* [PROBLEM DESCRIPTION]:
Quote the lines exactly, starting with the line that contains "Is the teal square above the orange triangle?" and ending with the line that contains "Is the yellow", and leave out all other lines.

* [RECORD LIST]:
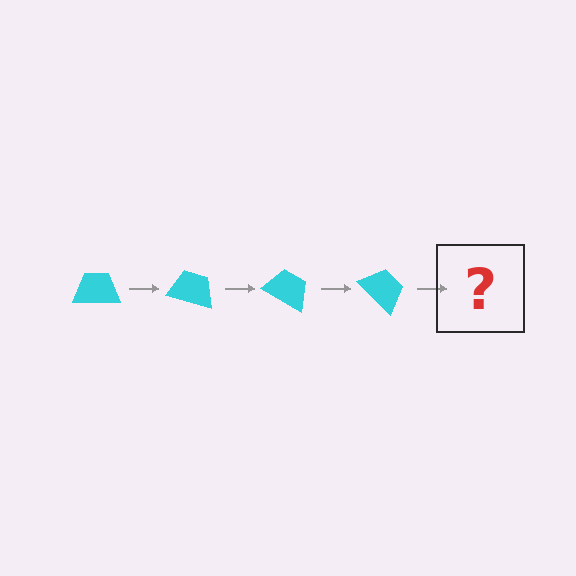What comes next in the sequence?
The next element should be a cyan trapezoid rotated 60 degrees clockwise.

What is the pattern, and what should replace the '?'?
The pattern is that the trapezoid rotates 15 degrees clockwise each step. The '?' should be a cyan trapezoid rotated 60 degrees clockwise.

...

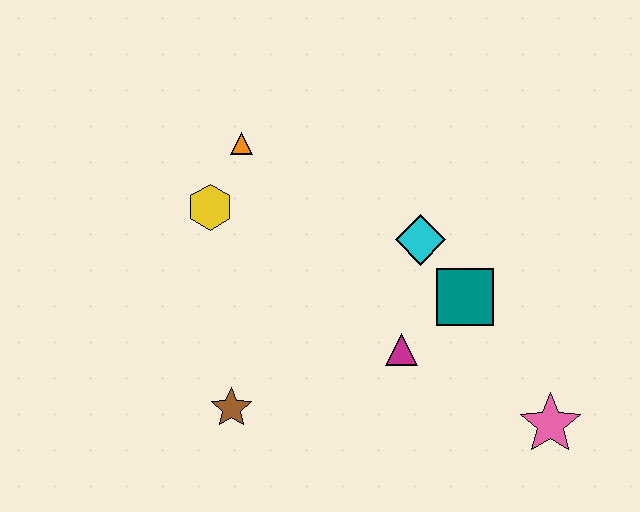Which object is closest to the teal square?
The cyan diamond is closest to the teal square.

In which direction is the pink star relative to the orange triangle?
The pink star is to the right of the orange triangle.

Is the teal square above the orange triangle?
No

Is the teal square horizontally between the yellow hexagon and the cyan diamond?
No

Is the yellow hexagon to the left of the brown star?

--

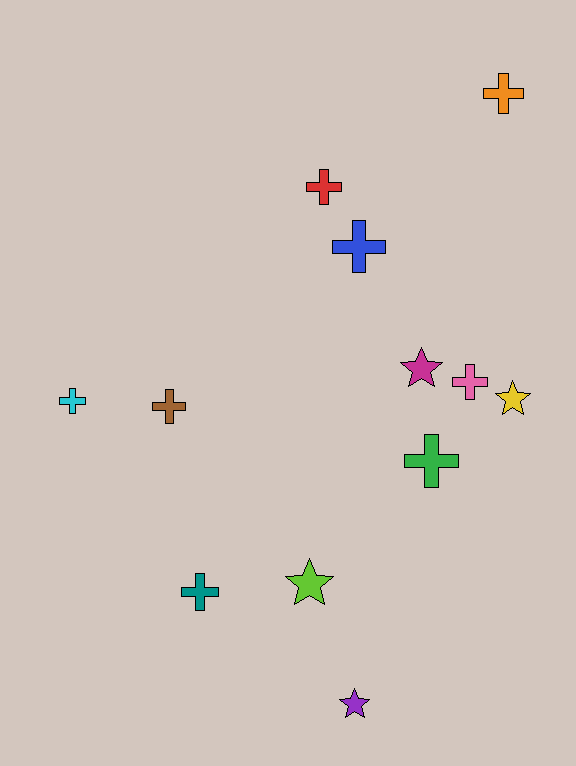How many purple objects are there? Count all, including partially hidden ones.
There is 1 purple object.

* [RESPONSE]:
Is the teal square above the orange triangle?
No

Is the teal square horizontally between the yellow hexagon and the cyan diamond?
No

Is the yellow hexagon to the left of the brown star?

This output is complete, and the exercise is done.